#### [Short task]
Reproduce the records that follow in full, excluding any picture they contain.

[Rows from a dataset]
=====
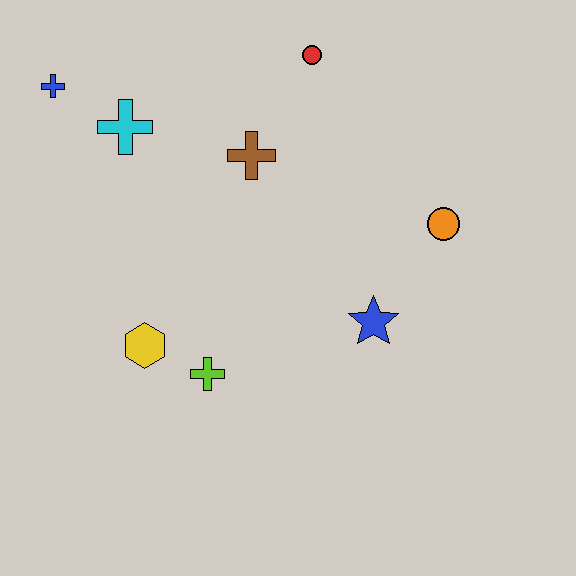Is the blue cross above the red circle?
No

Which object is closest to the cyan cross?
The blue cross is closest to the cyan cross.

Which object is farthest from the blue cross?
The orange circle is farthest from the blue cross.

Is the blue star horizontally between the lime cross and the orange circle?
=====
#### [Final result]
Is the blue cross above the red circle?
No

Which object is closest to the cyan cross?
The blue cross is closest to the cyan cross.

Which object is farthest from the blue cross?
The orange circle is farthest from the blue cross.

Is the blue star horizontally between the lime cross and the orange circle?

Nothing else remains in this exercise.